> _Question entries about shapes_

* * *

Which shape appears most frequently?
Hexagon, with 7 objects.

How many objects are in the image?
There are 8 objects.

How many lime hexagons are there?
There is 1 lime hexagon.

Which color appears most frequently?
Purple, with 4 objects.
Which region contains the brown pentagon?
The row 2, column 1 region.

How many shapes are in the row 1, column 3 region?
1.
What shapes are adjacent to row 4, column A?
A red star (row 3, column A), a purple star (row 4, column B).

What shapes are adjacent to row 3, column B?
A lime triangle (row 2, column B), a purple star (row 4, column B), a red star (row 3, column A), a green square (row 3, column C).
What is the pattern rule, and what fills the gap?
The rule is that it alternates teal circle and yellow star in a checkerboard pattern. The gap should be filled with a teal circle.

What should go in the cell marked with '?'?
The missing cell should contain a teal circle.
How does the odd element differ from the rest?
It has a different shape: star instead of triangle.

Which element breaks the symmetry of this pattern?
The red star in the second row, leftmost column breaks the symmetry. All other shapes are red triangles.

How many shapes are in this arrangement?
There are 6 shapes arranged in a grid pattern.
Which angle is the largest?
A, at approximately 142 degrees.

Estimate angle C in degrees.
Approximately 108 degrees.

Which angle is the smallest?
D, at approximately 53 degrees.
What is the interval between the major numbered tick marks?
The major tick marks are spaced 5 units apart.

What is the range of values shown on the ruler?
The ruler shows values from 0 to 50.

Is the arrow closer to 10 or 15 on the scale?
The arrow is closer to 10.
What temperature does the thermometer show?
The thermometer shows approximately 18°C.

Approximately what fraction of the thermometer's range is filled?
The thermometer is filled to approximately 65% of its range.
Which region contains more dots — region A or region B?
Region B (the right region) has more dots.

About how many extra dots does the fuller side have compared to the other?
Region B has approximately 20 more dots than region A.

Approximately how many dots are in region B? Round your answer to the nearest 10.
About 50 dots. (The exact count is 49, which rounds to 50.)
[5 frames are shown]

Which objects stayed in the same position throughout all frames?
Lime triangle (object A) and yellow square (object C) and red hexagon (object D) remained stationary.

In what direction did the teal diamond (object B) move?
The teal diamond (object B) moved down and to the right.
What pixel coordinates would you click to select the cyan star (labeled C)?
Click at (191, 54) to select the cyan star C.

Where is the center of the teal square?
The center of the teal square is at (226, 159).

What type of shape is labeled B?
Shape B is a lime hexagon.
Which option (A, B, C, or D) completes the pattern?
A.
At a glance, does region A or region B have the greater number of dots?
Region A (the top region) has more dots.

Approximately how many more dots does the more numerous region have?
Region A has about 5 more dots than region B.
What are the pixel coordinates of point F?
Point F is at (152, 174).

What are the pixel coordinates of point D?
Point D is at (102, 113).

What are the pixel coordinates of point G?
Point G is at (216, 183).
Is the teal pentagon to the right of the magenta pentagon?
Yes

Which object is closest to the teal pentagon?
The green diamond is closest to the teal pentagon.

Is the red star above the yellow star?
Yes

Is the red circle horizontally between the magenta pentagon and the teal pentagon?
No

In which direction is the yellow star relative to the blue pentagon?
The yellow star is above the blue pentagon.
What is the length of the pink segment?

* * *

> _Given request_
Each record should come back exactly as written.

> _Reply to the task_
Which shape appears most frequently?
Hexagon, with 7 objects.

How many objects are in the image?
There are 8 objects.

How many lime hexagons are there?
There is 1 lime hexagon.

Which color appears most frequently?
Purple, with 4 objects.
Which region contains the brown pentagon?
The row 2, column 1 region.

How many shapes are in the row 1, column 3 region?
1.
What shapes are adjacent to row 4, column A?
A red star (row 3, column A), a purple star (row 4, column B).

What shapes are adjacent to row 3, column B?
A lime triangle (row 2, column B), a purple star (row 4, column B), a red star (row 3, column A), a green square (row 3, column C).
What is the pattern rule, and what fills the gap?
The rule is that it alternates teal circle and yellow star in a checkerboard pattern. The gap should be filled with a teal circle.

What should go in the cell marked with '?'?
The missing cell should contain a teal circle.
How does the odd element differ from the rest?
It has a different shape: star instead of triangle.

Which element breaks the symmetry of this pattern?
The red star in the second row, leftmost column breaks the symmetry. All other shapes are red triangles.

How many shapes are in this arrangement?
There are 6 shapes arranged in a grid pattern.
Which angle is the largest?
A, at approximately 142 degrees.

Estimate angle C in degrees.
Approximately 108 degrees.

Which angle is the smallest?
D, at approximately 53 degrees.
What is the interval between the major numbered tick marks?
The major tick marks are spaced 5 units apart.

What is the range of values shown on the ruler?
The ruler shows values from 0 to 50.

Is the arrow closer to 10 or 15 on the scale?
The arrow is closer to 10.
What temperature does the thermometer show?
The thermometer shows approximately 18°C.

Approximately what fraction of the thermometer's range is filled?
The thermometer is filled to approximately 65% of its range.
Which region contains more dots — region A or region B?
Region B (the right region) has more dots.

About how many extra dots does the fuller side have compared to the other?
Region B has approximately 20 more dots than region A.

Approximately how many dots are in region B? Round your answer to the nearest 10.
About 50 dots. (The exact count is 49, which rounds to 50.)
[5 frames are shown]

Which objects stayed in the same position throughout all frames?
Lime triangle (object A) and yellow square (object C) and red hexagon (object D) remained stationary.

In what direction did the teal diamond (object B) move?
The teal diamond (object B) moved down and to the right.
What pixel coordinates would you click to select the cyan star (labeled C)?
Click at (191, 54) to select the cyan star C.

Where is the center of the teal square?
The center of the teal square is at (226, 159).

What type of shape is labeled B?
Shape B is a lime hexagon.
Which option (A, B, C, or D) completes the pattern?
A.
At a glance, does region A or region B have the greater number of dots?
Region A (the top region) has more dots.

Approximately how many more dots does the more numerous region have?
Region A has about 5 more dots than region B.
What are the pixel coordinates of point F?
Point F is at (152, 174).

What are the pixel coordinates of point D?
Point D is at (102, 113).

What are the pixel coordinates of point G?
Point G is at (216, 183).
Is the teal pentagon to the right of the magenta pentagon?
Yes

Which object is closest to the teal pentagon?
The green diamond is closest to the teal pentagon.

Is the red star above the yellow star?
Yes

Is the red circle horizontally between the magenta pentagon and the teal pentagon?
No

In which direction is the yellow star relative to the blue pentagon?
The yellow star is above the blue pentagon.
What is the length of the pink segment?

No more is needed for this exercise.